++++ Given data ++++

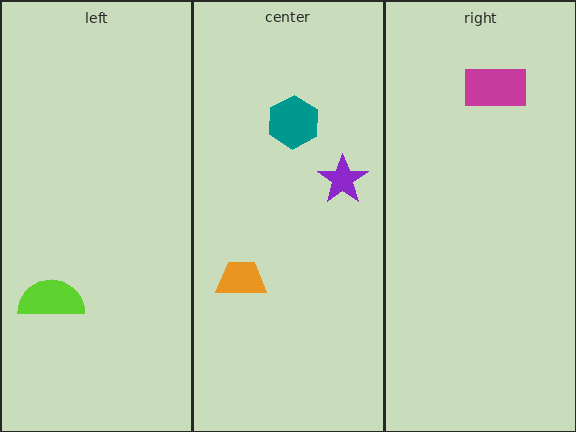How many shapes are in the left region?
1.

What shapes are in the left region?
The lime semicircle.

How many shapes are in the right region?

++++
++++ Given data ++++

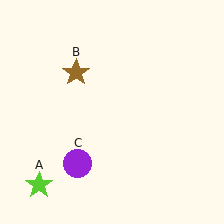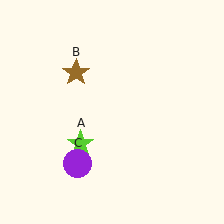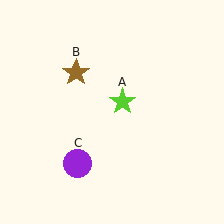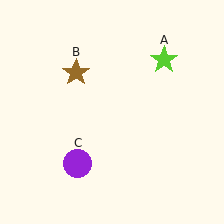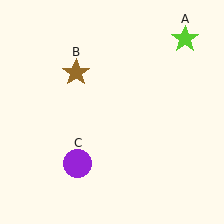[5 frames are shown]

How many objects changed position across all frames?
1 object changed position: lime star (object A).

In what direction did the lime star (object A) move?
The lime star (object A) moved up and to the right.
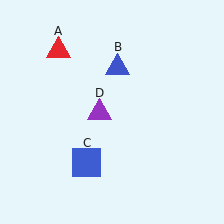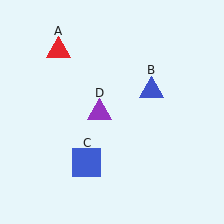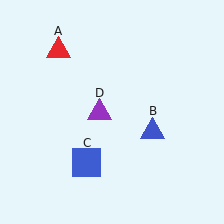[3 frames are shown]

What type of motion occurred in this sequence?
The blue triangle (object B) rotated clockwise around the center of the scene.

++++
++++ Given data ++++

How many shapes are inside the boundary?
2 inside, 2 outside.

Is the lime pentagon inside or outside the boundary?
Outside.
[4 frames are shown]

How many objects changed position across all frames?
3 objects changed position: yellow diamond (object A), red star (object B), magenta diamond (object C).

++++

**Stated problem:**
Reproduce the data above exactly, but only from the line containing "How many shapes are in the left region?" through the line containing "How many shapes are in the right region?"; skip the pictures.

**Solution for this task:**
How many shapes are in the left region?
1.

What shapes are in the left region?
The lime semicircle.

How many shapes are in the right region?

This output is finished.